◆ Your instructions:
Give the data again exactly as written, skipping any pictures.

◆ Raw records:
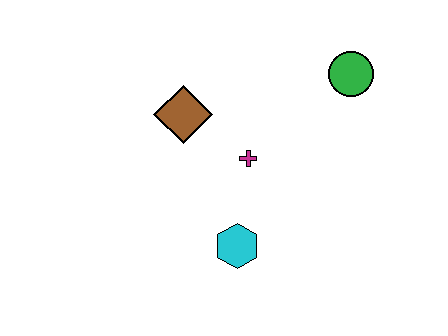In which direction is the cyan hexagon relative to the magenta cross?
The cyan hexagon is below the magenta cross.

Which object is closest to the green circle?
The magenta cross is closest to the green circle.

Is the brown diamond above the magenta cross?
Yes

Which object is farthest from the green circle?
The cyan hexagon is farthest from the green circle.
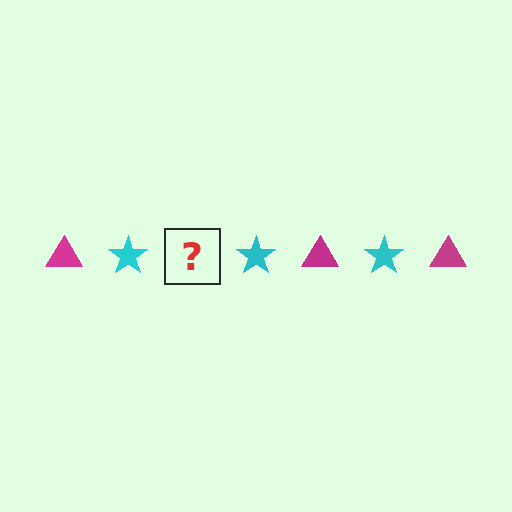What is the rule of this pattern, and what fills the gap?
The rule is that the pattern alternates between magenta triangle and cyan star. The gap should be filled with a magenta triangle.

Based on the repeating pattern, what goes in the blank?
The blank should be a magenta triangle.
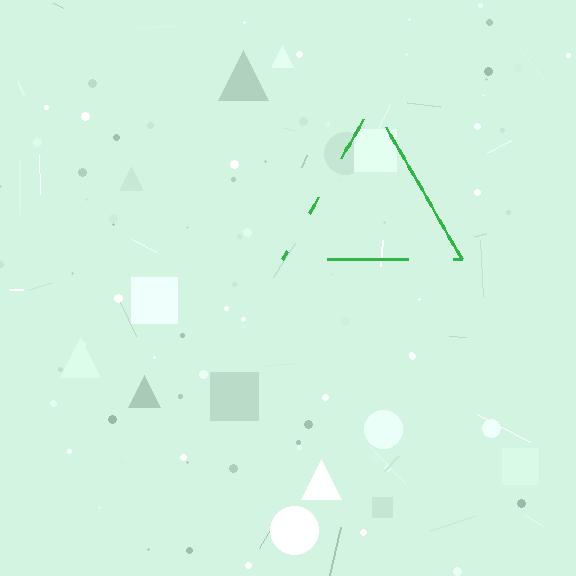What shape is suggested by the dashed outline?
The dashed outline suggests a triangle.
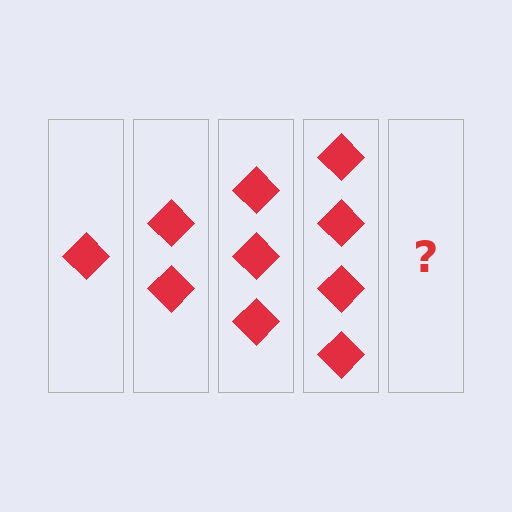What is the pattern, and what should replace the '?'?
The pattern is that each step adds one more diamond. The '?' should be 5 diamonds.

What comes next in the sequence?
The next element should be 5 diamonds.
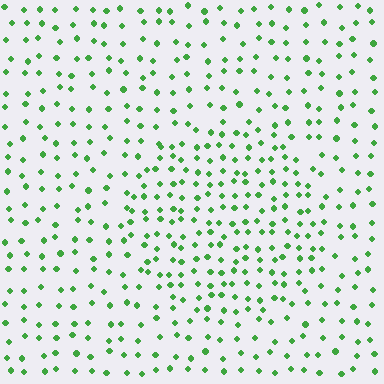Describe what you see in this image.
The image contains small green elements arranged at two different densities. A circle-shaped region is visible where the elements are more densely packed than the surrounding area.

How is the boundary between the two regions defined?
The boundary is defined by a change in element density (approximately 1.7x ratio). All elements are the same color, size, and shape.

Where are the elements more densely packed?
The elements are more densely packed inside the circle boundary.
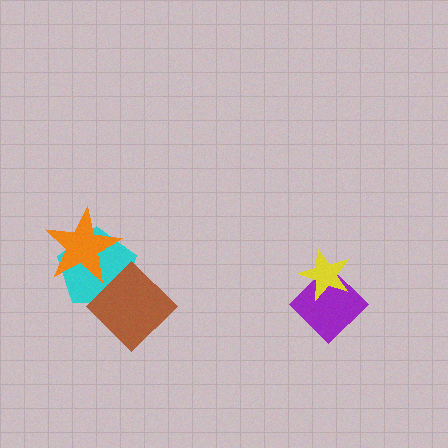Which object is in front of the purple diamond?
The yellow star is in front of the purple diamond.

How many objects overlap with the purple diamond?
1 object overlaps with the purple diamond.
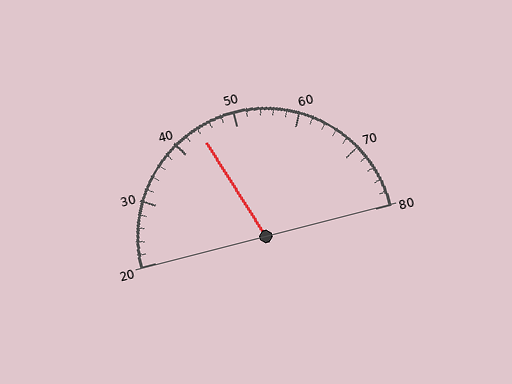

◆ Exercise output:
In which direction is the cyan hexagon relative to the magenta cross?
The cyan hexagon is below the magenta cross.

Which object is closest to the green circle?
The magenta cross is closest to the green circle.

Is the brown diamond above the magenta cross?
Yes

Which object is farthest from the green circle?
The cyan hexagon is farthest from the green circle.
What is the rule of this pattern, and what fills the gap?
The rule is that the pattern alternates between magenta triangle and cyan star. The gap should be filled with a magenta triangle.

Based on the repeating pattern, what goes in the blank?
The blank should be a magenta triangle.
What shape is suggested by the dashed outline?
The dashed outline suggests a triangle.
What is the pattern, and what should replace the '?'?
The pattern is that each step adds one more diamond. The '?' should be 5 diamonds.

What comes next in the sequence?
The next element should be 5 diamonds.
Describe what you see in this image.
The image contains small green elements arranged at two different densities. A circle-shaped region is visible where the elements are more densely packed than the surrounding area.

How is the boundary between the two regions defined?
The boundary is defined by a change in element density (approximately 1.7x ratio). All elements are the same color, size, and shape.

Where are the elements more densely packed?
The elements are more densely packed inside the circle boundary.
Which object is in front of the purple diamond?
The yellow star is in front of the purple diamond.

How many objects overlap with the purple diamond?
1 object overlaps with the purple diamond.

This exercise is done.